### Exercise materials

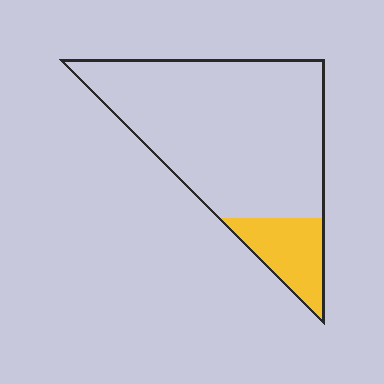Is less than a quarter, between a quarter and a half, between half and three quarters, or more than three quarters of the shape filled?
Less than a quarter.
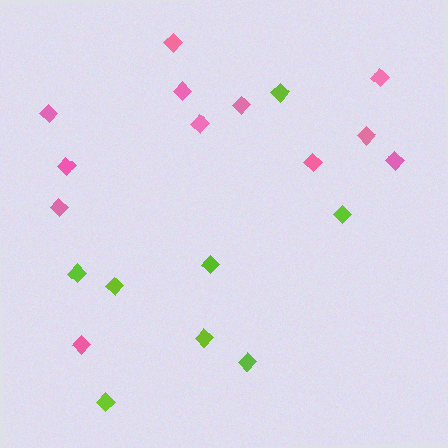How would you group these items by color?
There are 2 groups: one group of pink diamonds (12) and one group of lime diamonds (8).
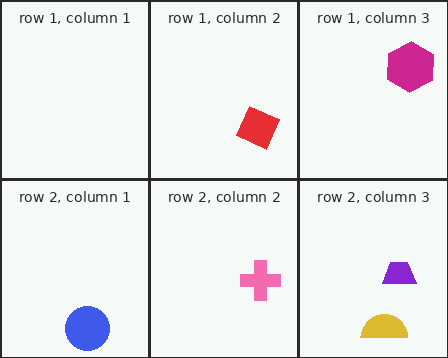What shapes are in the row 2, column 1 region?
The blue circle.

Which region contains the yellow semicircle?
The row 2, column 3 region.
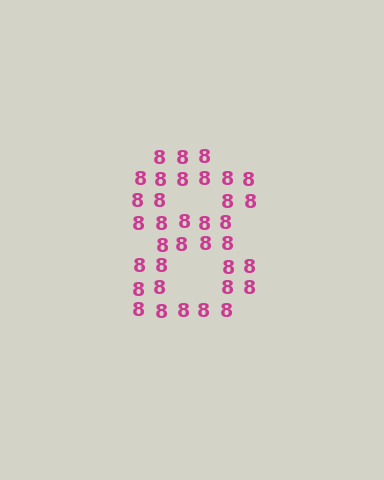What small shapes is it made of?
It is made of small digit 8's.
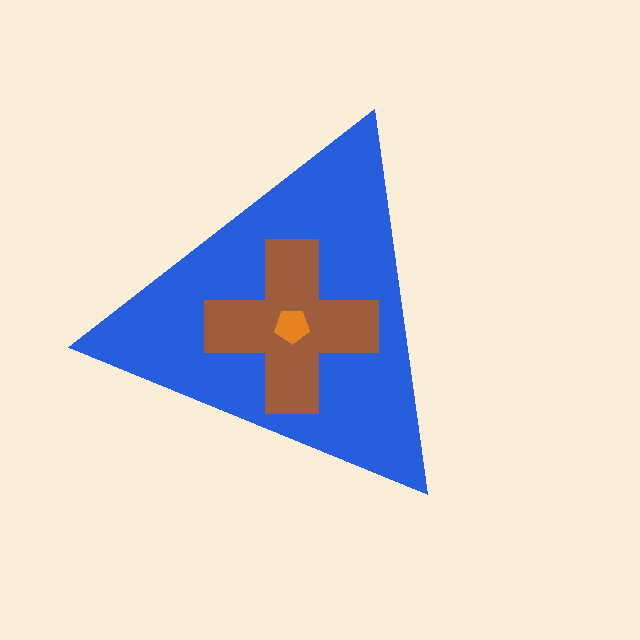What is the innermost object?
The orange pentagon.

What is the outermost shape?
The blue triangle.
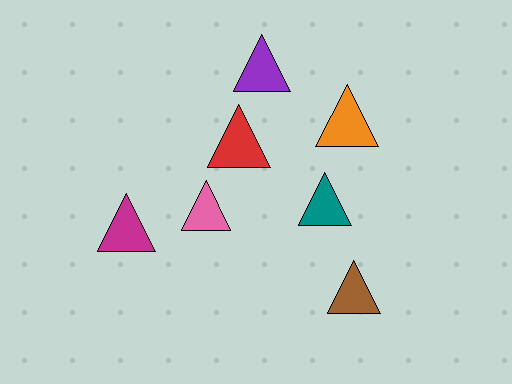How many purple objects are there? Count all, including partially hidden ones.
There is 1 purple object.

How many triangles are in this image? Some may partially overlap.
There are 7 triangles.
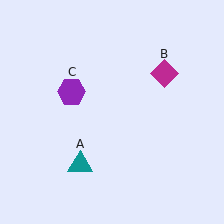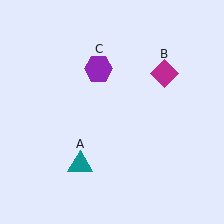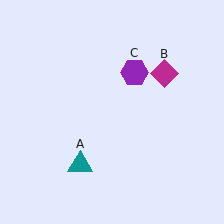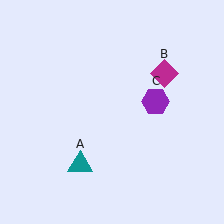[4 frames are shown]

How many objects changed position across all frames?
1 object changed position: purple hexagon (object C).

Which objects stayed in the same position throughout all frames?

######

Task prompt:
Reproduce verbatim every line starting at the line that holds "[4 frames are shown]" and ending with the final line of the data; omit the pictures.

Solution to this task:
[4 frames are shown]

How many objects changed position across all frames?
1 object changed position: purple hexagon (object C).

Which objects stayed in the same position throughout all frames?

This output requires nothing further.